* START *
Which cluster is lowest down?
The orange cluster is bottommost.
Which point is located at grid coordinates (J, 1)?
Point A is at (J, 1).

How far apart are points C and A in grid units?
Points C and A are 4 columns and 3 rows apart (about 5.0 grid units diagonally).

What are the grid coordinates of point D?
* END *
* START *
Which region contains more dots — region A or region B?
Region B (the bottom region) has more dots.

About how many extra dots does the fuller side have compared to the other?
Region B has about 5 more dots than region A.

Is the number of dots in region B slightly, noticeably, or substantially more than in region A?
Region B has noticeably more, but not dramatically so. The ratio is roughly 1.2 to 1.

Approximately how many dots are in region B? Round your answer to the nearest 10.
* END *
* START *
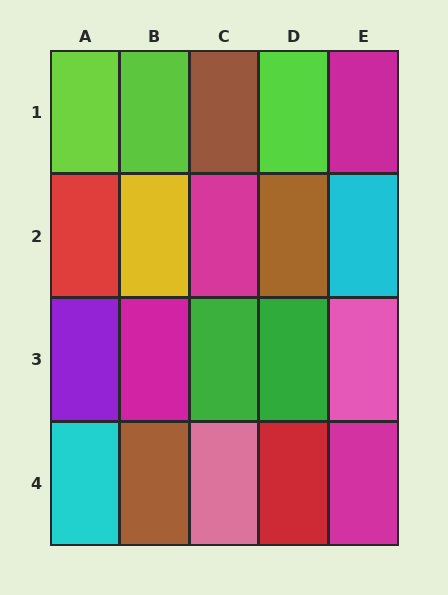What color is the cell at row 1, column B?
* END *
Requirement.
Above are records; repeat only the lines starting at the line with "Which region contains" and ending at the line with "Approximately how many", exactly as they appear, both included.

Exercise answer.
Which region contains more dots — region A or region B?
Region B (the bottom region) has more dots.

About how many extra dots does the fuller side have compared to the other?
Region B has about 5 more dots than region A.

Is the number of dots in region B slightly, noticeably, or substantially more than in region A?
Region B has noticeably more, but not dramatically so. The ratio is roughly 1.2 to 1.

Approximately how many dots are in region B? Round your answer to the nearest 10.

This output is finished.